__AIM OF THE TASK__: In the listing below, find the line containing "Which circle has the larger area?" and the line containing "What are the grid coordinates of point B?". Repeat exactly those two lines and every line between them, nothing more.

__INPUT RECORDS__:
* Begin *
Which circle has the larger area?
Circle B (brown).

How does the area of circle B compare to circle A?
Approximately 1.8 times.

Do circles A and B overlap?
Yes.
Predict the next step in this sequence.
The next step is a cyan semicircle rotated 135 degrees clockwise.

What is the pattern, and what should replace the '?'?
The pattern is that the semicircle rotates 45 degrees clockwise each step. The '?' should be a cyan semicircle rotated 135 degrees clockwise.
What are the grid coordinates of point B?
* End *
* Begin *
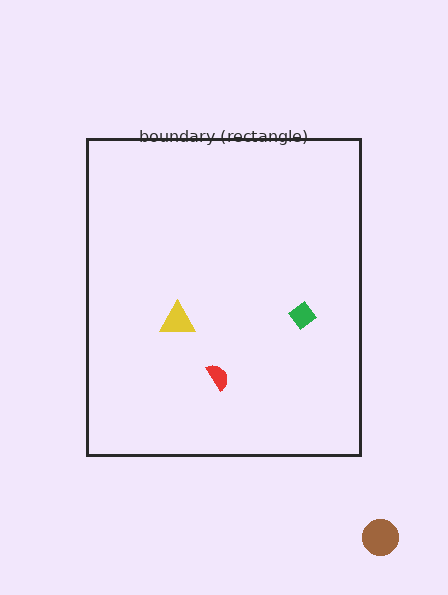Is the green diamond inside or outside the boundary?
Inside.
* End *
__SOLUTION TO THE PROBLEM__:
Which circle has the larger area?
Circle B (brown).

How does the area of circle B compare to circle A?
Approximately 1.8 times.

Do circles A and B overlap?
Yes.
Predict the next step in this sequence.
The next step is a cyan semicircle rotated 135 degrees clockwise.

What is the pattern, and what should replace the '?'?
The pattern is that the semicircle rotates 45 degrees clockwise each step. The '?' should be a cyan semicircle rotated 135 degrees clockwise.
What are the grid coordinates of point B?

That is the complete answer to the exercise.